Start of SUPPLIED ENTRIES

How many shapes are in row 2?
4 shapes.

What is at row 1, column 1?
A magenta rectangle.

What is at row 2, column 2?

End of SUPPLIED ENTRIES
Start of SUPPLIED ENTRIES

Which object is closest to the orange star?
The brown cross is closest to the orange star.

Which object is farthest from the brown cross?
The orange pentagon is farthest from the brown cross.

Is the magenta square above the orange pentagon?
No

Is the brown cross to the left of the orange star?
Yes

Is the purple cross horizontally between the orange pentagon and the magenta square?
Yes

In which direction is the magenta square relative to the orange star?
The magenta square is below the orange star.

End of SUPPLIED ENTRIES
Start of SUPPLIED ENTRIES

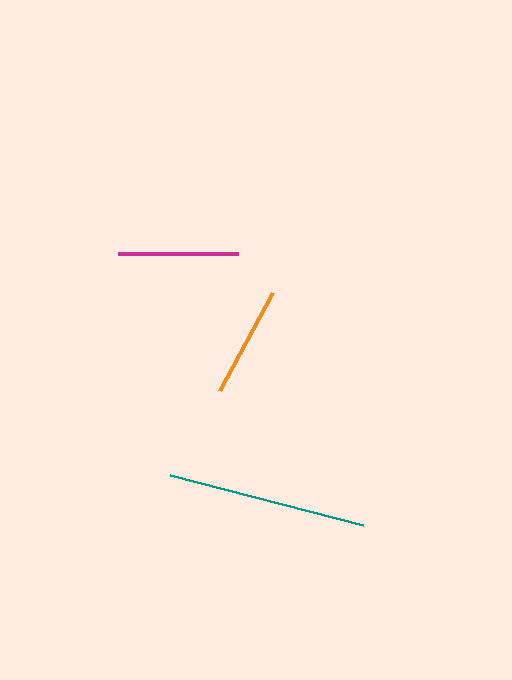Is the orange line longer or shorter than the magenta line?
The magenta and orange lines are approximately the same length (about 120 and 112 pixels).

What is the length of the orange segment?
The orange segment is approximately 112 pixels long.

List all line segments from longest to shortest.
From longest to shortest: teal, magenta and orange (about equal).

End of SUPPLIED ENTRIES

*YOUR TASK*. Print exactly the run of lines that starts at the line with "How many shapes are in row 2?" and ends at the line with "What is at row 2, column 2?". Leave out every other line.

*OUTPUT*.
How many shapes are in row 2?
4 shapes.

What is at row 1, column 1?
A magenta rectangle.

What is at row 2, column 2?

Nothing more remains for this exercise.